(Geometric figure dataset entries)
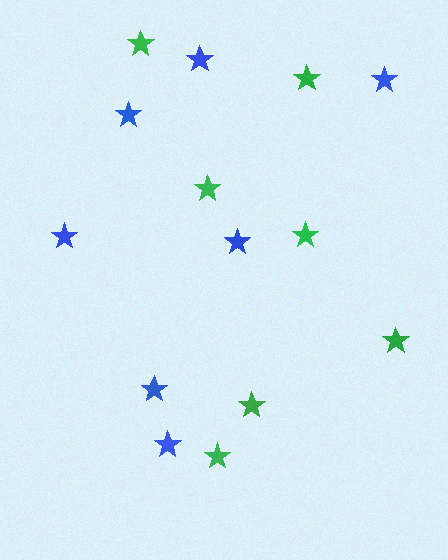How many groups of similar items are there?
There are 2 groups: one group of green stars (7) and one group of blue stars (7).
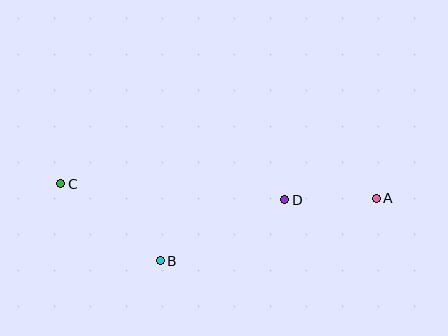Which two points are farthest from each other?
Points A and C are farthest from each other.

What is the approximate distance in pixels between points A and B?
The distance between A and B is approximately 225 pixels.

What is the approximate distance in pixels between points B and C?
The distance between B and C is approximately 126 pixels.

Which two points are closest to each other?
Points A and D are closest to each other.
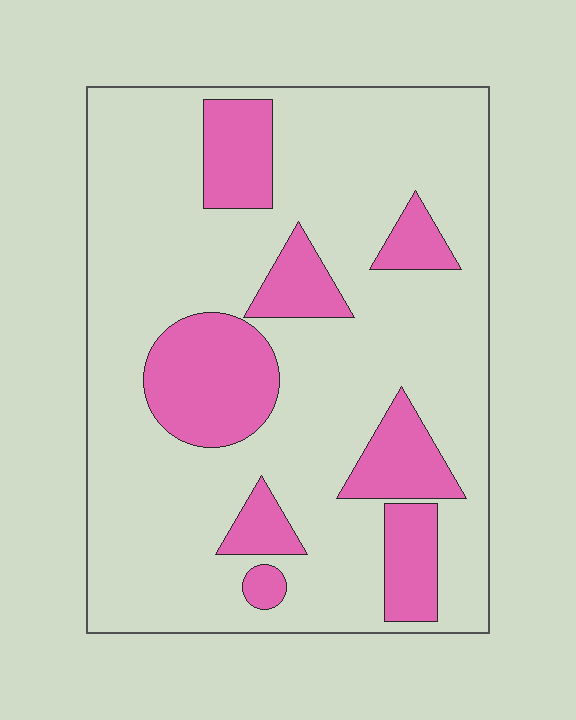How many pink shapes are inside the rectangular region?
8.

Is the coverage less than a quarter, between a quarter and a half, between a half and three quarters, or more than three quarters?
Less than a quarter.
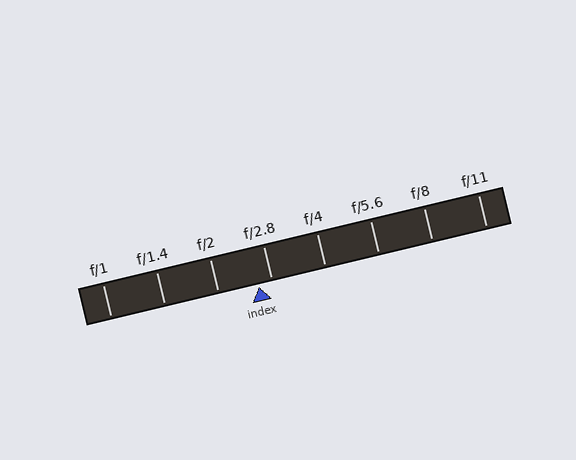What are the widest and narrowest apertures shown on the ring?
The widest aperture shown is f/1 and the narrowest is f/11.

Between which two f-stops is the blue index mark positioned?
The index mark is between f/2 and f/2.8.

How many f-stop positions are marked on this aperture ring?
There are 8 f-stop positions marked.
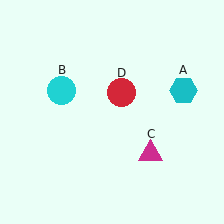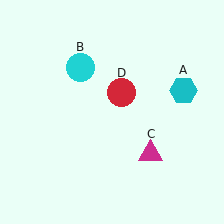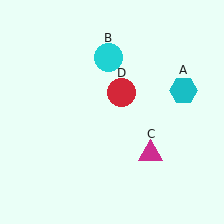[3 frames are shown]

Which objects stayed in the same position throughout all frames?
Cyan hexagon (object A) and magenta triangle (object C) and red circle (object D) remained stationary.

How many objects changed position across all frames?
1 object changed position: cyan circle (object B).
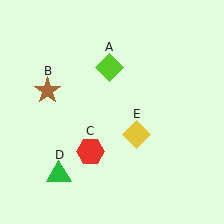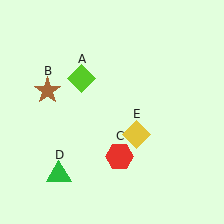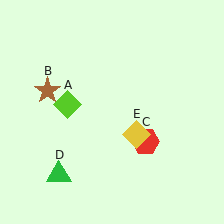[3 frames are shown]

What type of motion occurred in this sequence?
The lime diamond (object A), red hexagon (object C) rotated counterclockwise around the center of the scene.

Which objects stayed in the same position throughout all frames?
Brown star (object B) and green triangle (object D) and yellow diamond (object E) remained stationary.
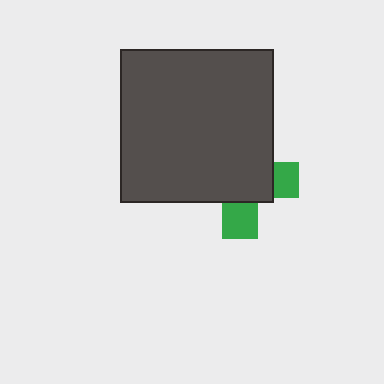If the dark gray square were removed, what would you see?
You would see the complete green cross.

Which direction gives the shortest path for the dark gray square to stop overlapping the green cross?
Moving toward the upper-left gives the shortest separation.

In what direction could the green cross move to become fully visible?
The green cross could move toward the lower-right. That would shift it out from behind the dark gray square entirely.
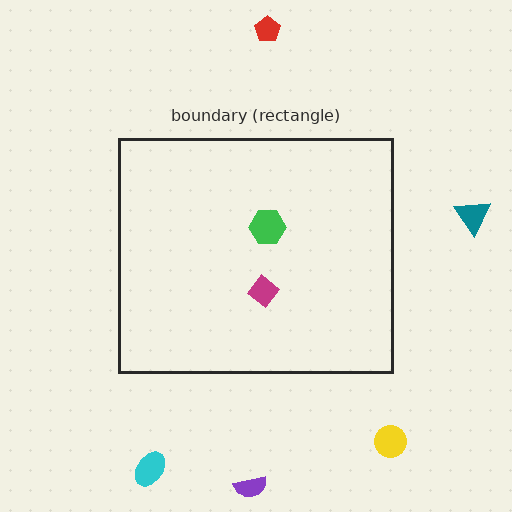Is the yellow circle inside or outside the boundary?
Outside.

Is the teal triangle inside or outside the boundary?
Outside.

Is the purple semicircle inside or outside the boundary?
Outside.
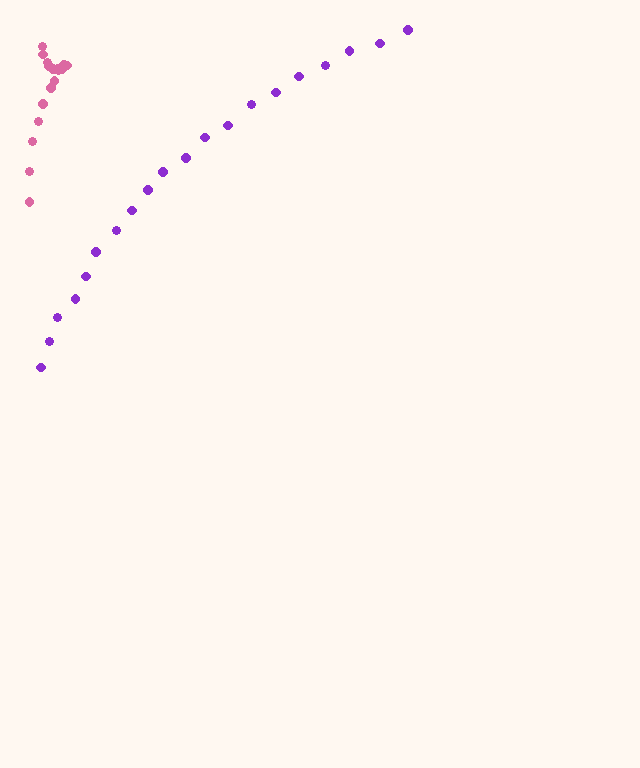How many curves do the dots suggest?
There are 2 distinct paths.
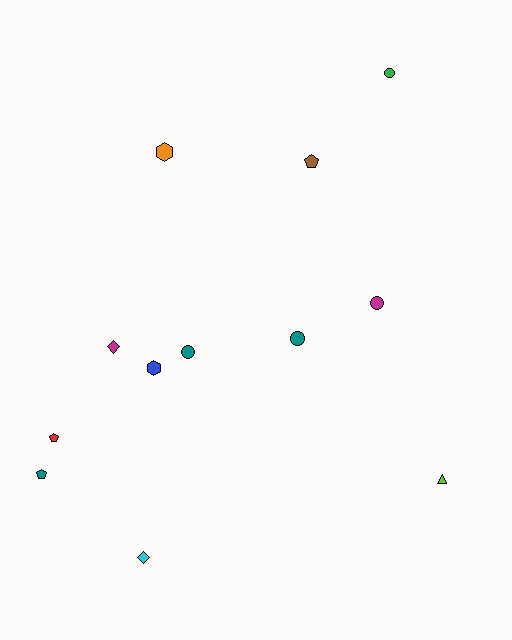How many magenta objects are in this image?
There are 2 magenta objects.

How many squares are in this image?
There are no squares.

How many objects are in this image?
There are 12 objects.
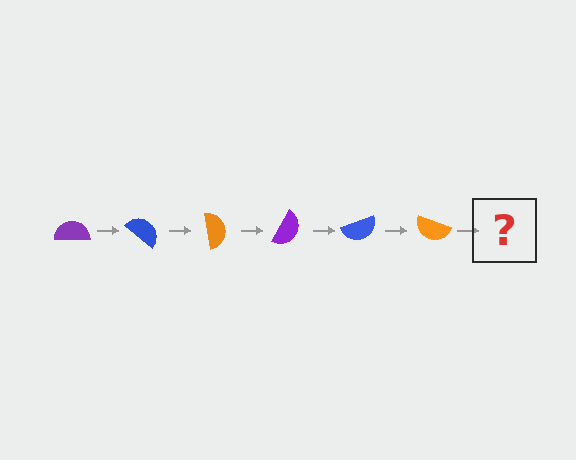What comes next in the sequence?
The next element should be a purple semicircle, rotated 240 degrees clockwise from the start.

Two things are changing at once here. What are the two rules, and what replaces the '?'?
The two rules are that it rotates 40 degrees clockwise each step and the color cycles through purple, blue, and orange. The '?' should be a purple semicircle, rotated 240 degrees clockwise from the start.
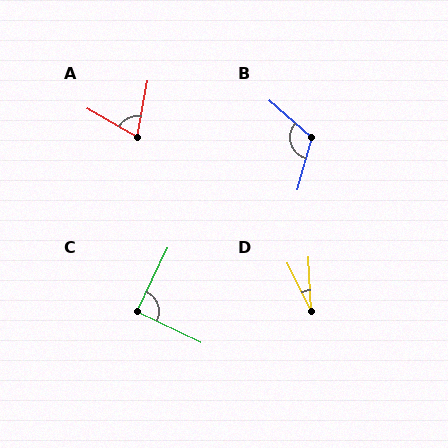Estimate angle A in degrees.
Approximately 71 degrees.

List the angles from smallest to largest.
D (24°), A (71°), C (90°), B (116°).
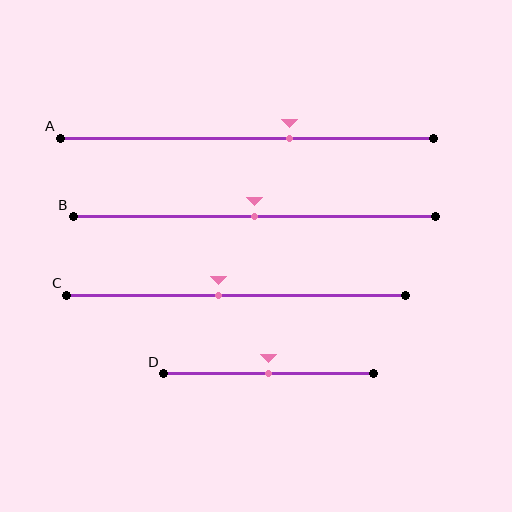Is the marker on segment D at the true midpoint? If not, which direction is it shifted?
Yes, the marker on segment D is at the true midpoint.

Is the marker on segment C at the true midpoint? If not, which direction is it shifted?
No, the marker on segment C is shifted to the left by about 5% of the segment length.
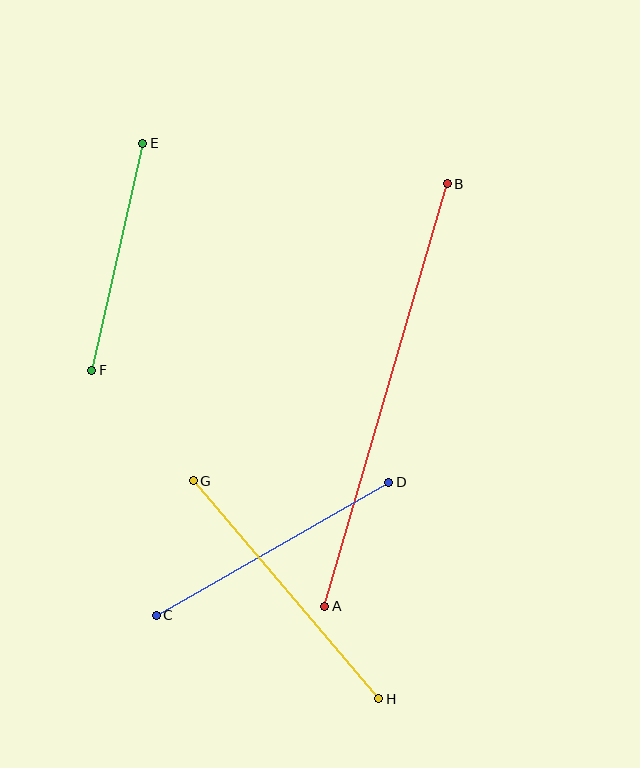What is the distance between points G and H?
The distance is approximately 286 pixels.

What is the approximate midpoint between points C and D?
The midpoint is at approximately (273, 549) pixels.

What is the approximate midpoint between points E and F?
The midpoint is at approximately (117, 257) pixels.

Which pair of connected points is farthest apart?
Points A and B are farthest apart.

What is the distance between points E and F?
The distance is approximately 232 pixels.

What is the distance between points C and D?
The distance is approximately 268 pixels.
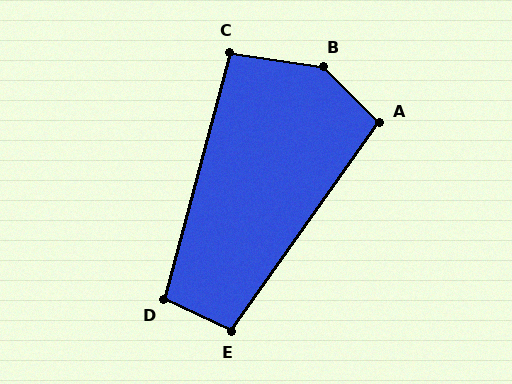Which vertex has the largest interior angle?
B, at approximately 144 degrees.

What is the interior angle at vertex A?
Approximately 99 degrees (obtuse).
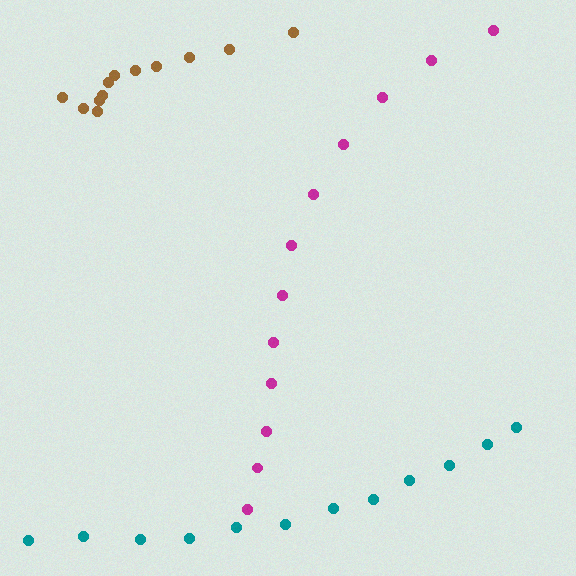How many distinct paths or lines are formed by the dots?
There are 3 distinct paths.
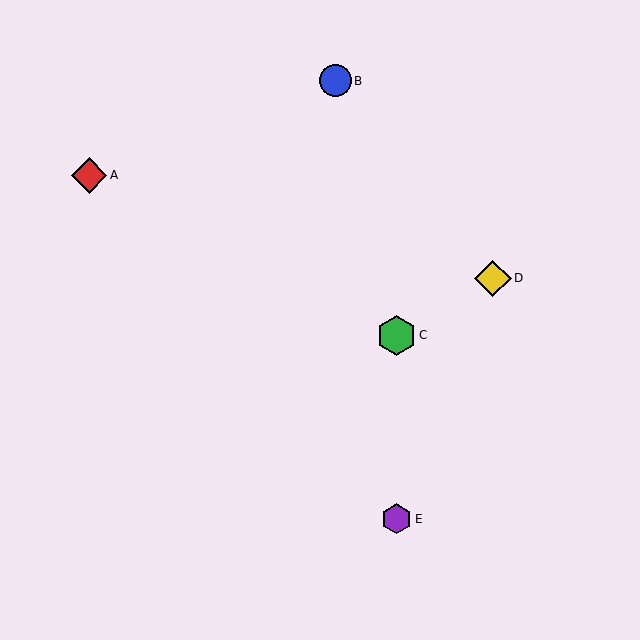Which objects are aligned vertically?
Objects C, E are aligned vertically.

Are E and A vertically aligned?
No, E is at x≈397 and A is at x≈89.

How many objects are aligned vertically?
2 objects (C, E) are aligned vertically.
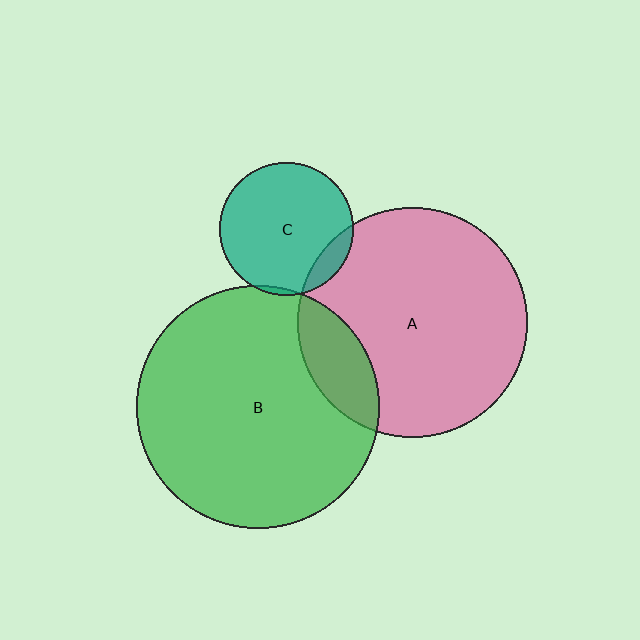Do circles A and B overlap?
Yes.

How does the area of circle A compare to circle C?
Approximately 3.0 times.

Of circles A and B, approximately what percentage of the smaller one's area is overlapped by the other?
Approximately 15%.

* Your task
Omit each picture, then return all of the listing exactly as it stands.

* Correct answer
How many groups of similar items are there?
There are 2 groups: one group of green stars (7) and one group of blue stars (7).
Which two points are farthest from each other?
Points A and C are farthest from each other.

What is the approximate distance in pixels between points A and B?
The distance between A and B is approximately 225 pixels.

What is the approximate distance in pixels between points B and C?
The distance between B and C is approximately 126 pixels.

Which two points are closest to each other?
Points A and D are closest to each other.
How many pink shapes are inside the rectangular region?
8.

Is the coverage less than a quarter, between a quarter and a half, between a half and three quarters, or more than three quarters?
Less than a quarter.
What are the widest and narrowest apertures shown on the ring?
The widest aperture shown is f/1 and the narrowest is f/11.

Between which two f-stops is the blue index mark positioned?
The index mark is between f/2 and f/2.8.

How many f-stop positions are marked on this aperture ring?
There are 8 f-stop positions marked.
[3 frames are shown]

Which objects stayed in the same position throughout all frames?
Cyan hexagon (object A) and magenta triangle (object C) and red circle (object D) remained stationary.

How many objects changed position across all frames?
1 object changed position: cyan circle (object B).
[3 frames are shown]

What type of motion occurred in this sequence?
The lime diamond (object A), red hexagon (object C) rotated counterclockwise around the center of the scene.

Which objects stayed in the same position throughout all frames?
Brown star (object B) and green triangle (object D) and yellow diamond (object E) remained stationary.
If the dark gray square were removed, what would you see?
You would see the complete green cross.

Which direction gives the shortest path for the dark gray square to stop overlapping the green cross?
Moving toward the upper-left gives the shortest separation.

In what direction could the green cross move to become fully visible?
The green cross could move toward the lower-right. That would shift it out from behind the dark gray square entirely.
Is the yellow circle inside or outside the boundary?
Outside.

Is the teal triangle inside or outside the boundary?
Outside.

Is the purple semicircle inside or outside the boundary?
Outside.
How many curves do the dots suggest?
There are 2 distinct paths.
How many magenta objects are in this image?
There are 2 magenta objects.

How many squares are in this image?
There are no squares.

How many objects are in this image?
There are 12 objects.
What comes next in the sequence?
The next element should be a purple semicircle, rotated 240 degrees clockwise from the start.

Two things are changing at once here. What are the two rules, and what replaces the '?'?
The two rules are that it rotates 40 degrees clockwise each step and the color cycles through purple, blue, and orange. The '?' should be a purple semicircle, rotated 240 degrees clockwise from the start.
Estimate angle A in degrees.
Approximately 71 degrees.

List the angles from smallest to largest.
D (24°), A (71°), C (90°), B (116°).
Is the marker on segment D at the true midpoint? If not, which direction is it shifted?
Yes, the marker on segment D is at the true midpoint.

Is the marker on segment C at the true midpoint? If not, which direction is it shifted?
No, the marker on segment C is shifted to the left by about 5% of the segment length.
What is the distance between points G and H?
The distance is approximately 286 pixels.

What is the approximate midpoint between points C and D?
The midpoint is at approximately (273, 549) pixels.

What is the approximate midpoint between points E and F?
The midpoint is at approximately (117, 257) pixels.

Which pair of connected points is farthest apart?
Points A and B are farthest apart.

What is the distance between points E and F?
The distance is approximately 232 pixels.

What is the distance between points C and D?
The distance is approximately 268 pixels.
Which vertex has the largest interior angle?
B, at approximately 144 degrees.

What is the interior angle at vertex A?
Approximately 99 degrees (obtuse).
How many distinct paths or lines are formed by the dots?
There are 3 distinct paths.
Which objects are aligned vertically?
Objects C, E are aligned vertically.

Are E and A vertically aligned?
No, E is at x≈397 and A is at x≈89.

How many objects are aligned vertically?
2 objects (C, E) are aligned vertically.
Do circles A and B overlap?
Yes.

How does the area of circle A compare to circle C?
Approximately 3.0 times.

Of circles A and B, approximately what percentage of the smaller one's area is overlapped by the other?
Approximately 15%.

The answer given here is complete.